For the data below, work out how many lines contain the word "shown" and supply only that number.

____ RAW RECORDS

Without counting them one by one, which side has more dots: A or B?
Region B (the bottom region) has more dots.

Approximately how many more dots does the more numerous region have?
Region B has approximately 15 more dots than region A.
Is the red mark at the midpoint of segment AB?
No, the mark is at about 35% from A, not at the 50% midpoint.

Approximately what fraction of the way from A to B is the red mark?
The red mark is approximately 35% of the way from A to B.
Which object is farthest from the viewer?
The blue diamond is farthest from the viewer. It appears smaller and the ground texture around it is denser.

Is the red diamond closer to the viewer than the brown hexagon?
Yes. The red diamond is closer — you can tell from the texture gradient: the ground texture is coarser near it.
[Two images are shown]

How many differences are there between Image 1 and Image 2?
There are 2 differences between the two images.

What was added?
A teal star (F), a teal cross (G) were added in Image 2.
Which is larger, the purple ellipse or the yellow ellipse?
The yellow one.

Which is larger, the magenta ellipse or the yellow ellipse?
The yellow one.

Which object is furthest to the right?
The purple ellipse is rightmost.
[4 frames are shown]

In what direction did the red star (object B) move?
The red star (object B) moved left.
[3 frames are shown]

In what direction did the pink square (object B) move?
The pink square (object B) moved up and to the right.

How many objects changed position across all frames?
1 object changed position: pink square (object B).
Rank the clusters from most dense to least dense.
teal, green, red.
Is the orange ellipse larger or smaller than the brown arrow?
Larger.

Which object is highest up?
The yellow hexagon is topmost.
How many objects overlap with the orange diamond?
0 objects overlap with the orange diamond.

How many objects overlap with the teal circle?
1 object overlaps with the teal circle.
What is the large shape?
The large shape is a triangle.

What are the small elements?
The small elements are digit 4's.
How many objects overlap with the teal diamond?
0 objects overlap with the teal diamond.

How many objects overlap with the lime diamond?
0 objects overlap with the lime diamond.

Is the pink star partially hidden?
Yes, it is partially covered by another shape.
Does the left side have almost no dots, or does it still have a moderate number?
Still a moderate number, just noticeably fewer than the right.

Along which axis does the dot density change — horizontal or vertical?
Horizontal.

________

_SOLUTION FOR THIS PROBLEM_: 3